> _Task_
Below are some records. Output the lines from the first one through the line that holds "[Two images are shown]", exactly as written, with no pictures.

> _Records_
┄┄┄┄┄┄

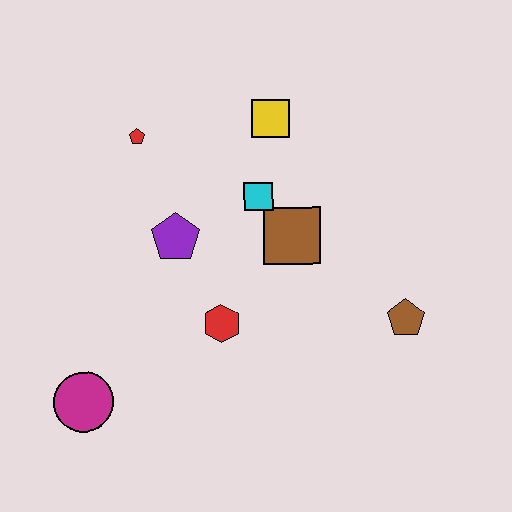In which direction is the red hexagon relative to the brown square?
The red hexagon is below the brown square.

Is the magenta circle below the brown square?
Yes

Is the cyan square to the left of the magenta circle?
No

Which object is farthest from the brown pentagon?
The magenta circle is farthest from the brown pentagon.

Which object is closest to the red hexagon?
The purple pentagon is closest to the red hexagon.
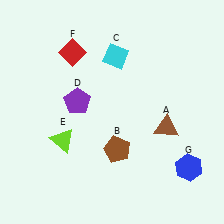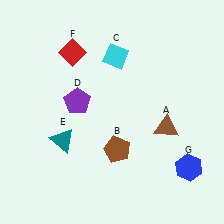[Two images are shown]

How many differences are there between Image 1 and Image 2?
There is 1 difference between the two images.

┄┄┄┄┄┄

> _Written solution_
In which direction is the red hexagon relative to the brown square?
The red hexagon is below the brown square.

Is the magenta circle below the brown square?
Yes

Is the cyan square to the left of the magenta circle?
No

Which object is farthest from the brown pentagon?
The magenta circle is farthest from the brown pentagon.

Which object is closest to the red hexagon?
The purple pentagon is closest to the red hexagon.
[Two images are shown]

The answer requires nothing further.